____ DATA PROVIDED
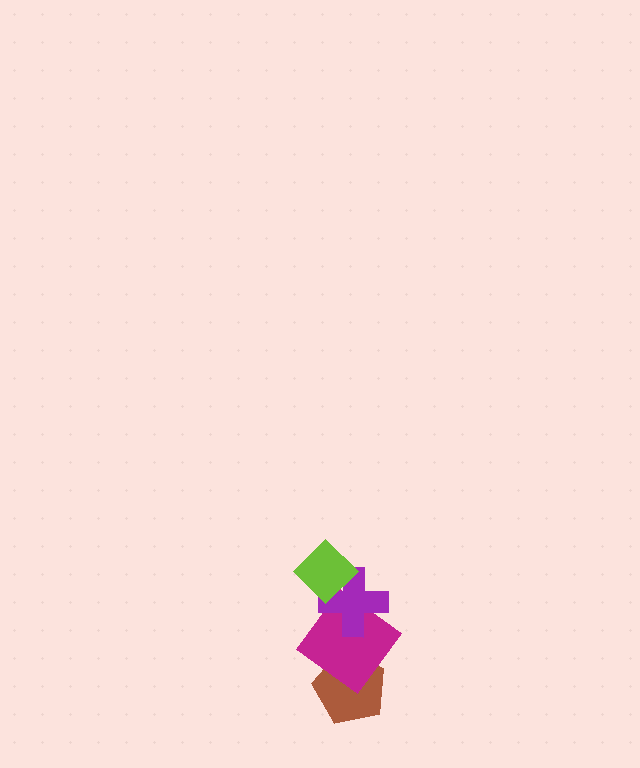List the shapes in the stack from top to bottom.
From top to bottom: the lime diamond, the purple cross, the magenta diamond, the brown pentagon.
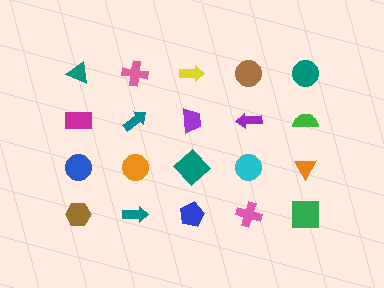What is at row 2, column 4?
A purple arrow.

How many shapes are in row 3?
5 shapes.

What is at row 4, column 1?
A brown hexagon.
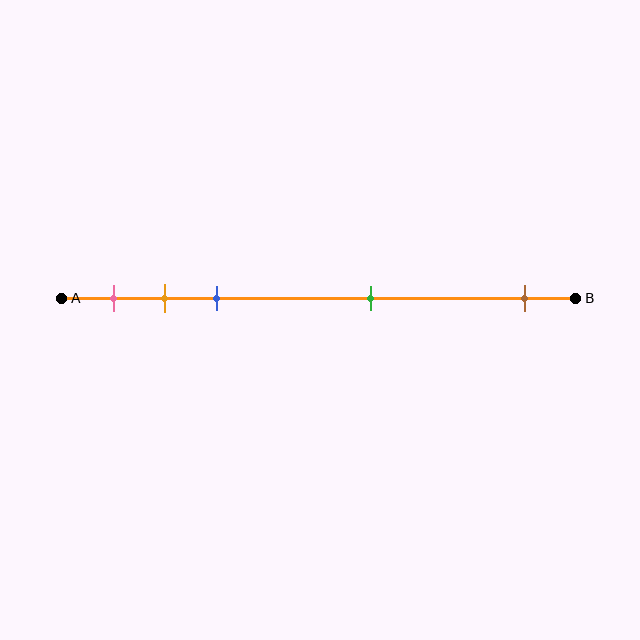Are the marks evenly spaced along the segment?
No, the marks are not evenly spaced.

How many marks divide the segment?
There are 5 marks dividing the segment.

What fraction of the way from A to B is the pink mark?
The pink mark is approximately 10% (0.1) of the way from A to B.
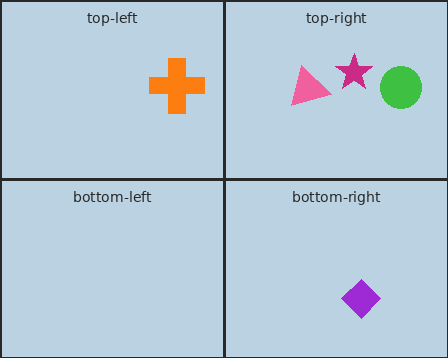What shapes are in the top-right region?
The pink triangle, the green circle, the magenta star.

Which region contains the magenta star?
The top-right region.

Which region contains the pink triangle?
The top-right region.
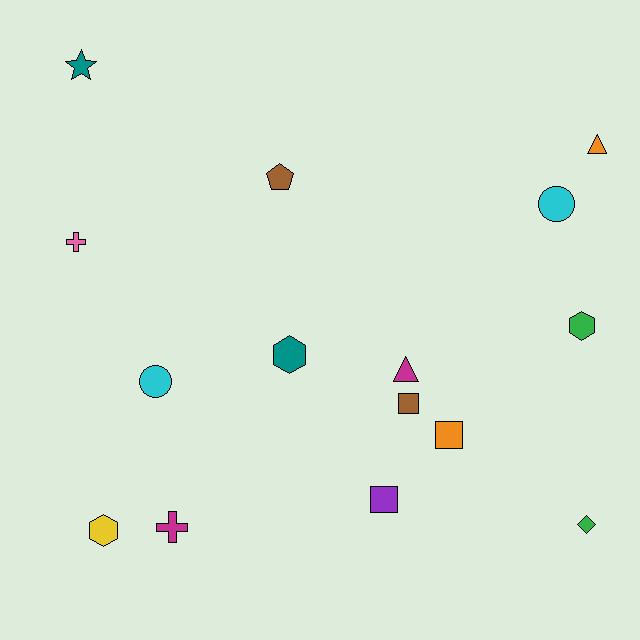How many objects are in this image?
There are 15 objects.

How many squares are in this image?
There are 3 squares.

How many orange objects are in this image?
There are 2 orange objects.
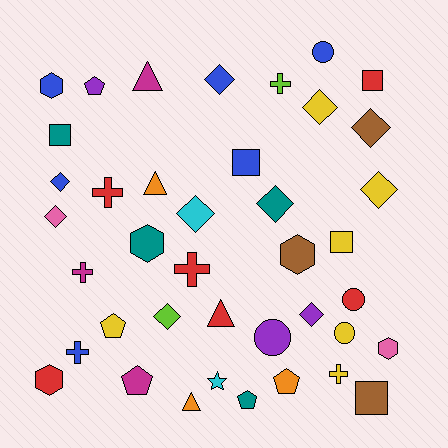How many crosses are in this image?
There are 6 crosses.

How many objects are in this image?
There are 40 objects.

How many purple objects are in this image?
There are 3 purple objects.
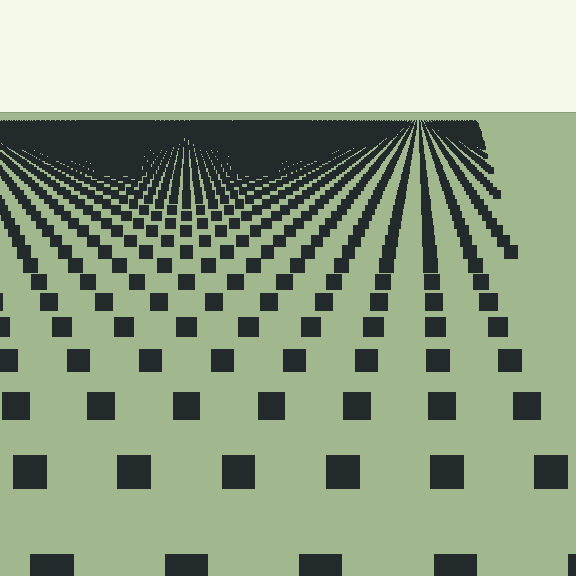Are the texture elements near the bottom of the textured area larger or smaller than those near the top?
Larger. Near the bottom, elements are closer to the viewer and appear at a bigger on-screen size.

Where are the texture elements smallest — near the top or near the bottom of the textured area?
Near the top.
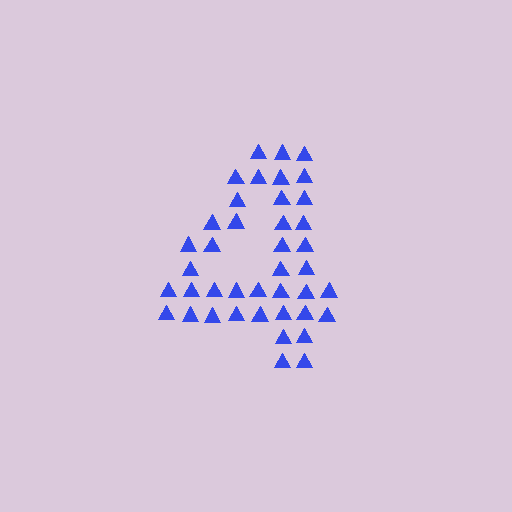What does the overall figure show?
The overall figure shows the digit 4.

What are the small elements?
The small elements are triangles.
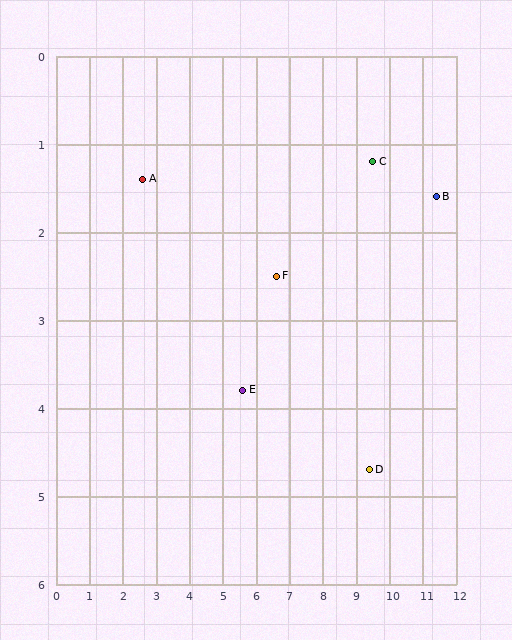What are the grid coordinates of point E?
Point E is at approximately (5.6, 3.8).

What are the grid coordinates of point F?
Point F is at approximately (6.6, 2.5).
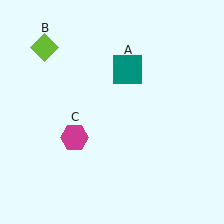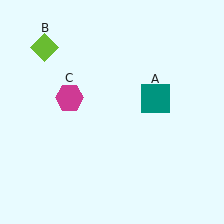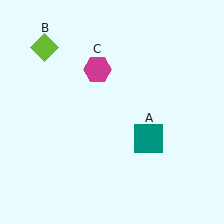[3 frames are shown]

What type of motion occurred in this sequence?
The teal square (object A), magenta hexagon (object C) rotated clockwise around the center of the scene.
________
**EXERCISE PROMPT:**
Return all the entries word for word, but omit any pictures they contain.

**FULL ANSWER:**
List the shapes in the stack from top to bottom.
From top to bottom: the lime diamond, the purple cross, the magenta diamond, the brown pentagon.
What is at row 2, column 4?
A purple arrow.

How many shapes are in row 3?
5 shapes.

What is at row 4, column 1?
A brown hexagon.
Are the marks evenly spaced along the segment?
No, the marks are not evenly spaced.

How many marks divide the segment?
There are 5 marks dividing the segment.

What fraction of the way from A to B is the pink mark?
The pink mark is approximately 10% (0.1) of the way from A to B.
What shapes are in the top-right region?
The pink triangle, the green circle, the magenta star.

Which region contains the magenta star?
The top-right region.

Which region contains the pink triangle?
The top-right region.
How many objects are in this image?
There are 15 objects.

How many squares are in this image?
There are 3 squares.

How many orange objects are in this image?
There are 2 orange objects.
How many crosses are in this image?
There are 6 crosses.

How many objects are in this image?
There are 40 objects.

How many purple objects are in this image?
There are 3 purple objects.
Are the texture elements near the bottom of the textured area larger or smaller than those near the top?
Larger. Near the bottom, elements are closer to the viewer and appear at a bigger on-screen size.

Where are the texture elements smallest — near the top or near the bottom of the textured area?
Near the top.
What does the overall figure show?
The overall figure shows the digit 4.

What are the small elements?
The small elements are triangles.
What are the grid coordinates of point E?
Point E is at approximately (5.6, 3.8).

What are the grid coordinates of point F?
Point F is at approximately (6.6, 2.5).
[3 frames are shown]

What type of motion occurred in this sequence?
The teal square (object A), magenta hexagon (object C) rotated clockwise around the center of the scene.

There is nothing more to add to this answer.